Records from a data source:
□ □ □ □

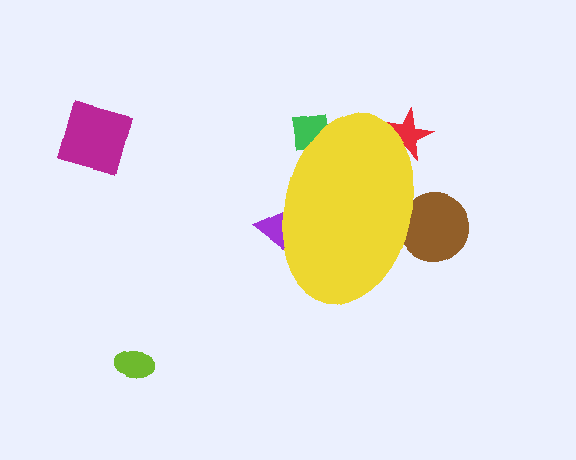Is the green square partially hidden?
Yes, the green square is partially hidden behind the yellow ellipse.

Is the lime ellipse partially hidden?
No, the lime ellipse is fully visible.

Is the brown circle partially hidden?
Yes, the brown circle is partially hidden behind the yellow ellipse.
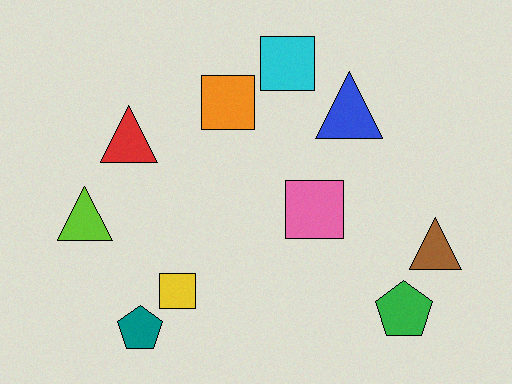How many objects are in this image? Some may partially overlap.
There are 10 objects.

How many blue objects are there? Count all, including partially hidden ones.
There is 1 blue object.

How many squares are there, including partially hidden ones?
There are 4 squares.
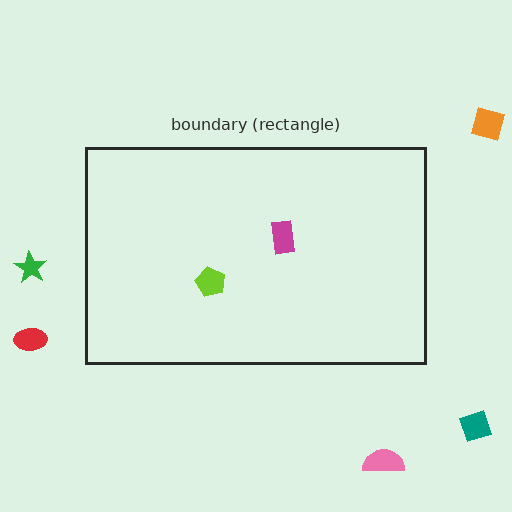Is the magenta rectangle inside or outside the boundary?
Inside.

□ □ □ □

*Brief*:
All of the material above needs to be restated exactly, with no pictures.

*Result of the task*:
Is the green square partially hidden?
Yes, the green square is partially hidden behind the yellow ellipse.

Is the lime ellipse partially hidden?
No, the lime ellipse is fully visible.

Is the brown circle partially hidden?
Yes, the brown circle is partially hidden behind the yellow ellipse.
How many objects are in this image? Some may partially overlap.
There are 10 objects.

How many blue objects are there? Count all, including partially hidden ones.
There is 1 blue object.

How many squares are there, including partially hidden ones?
There are 4 squares.
Is the magenta rectangle inside or outside the boundary?
Inside.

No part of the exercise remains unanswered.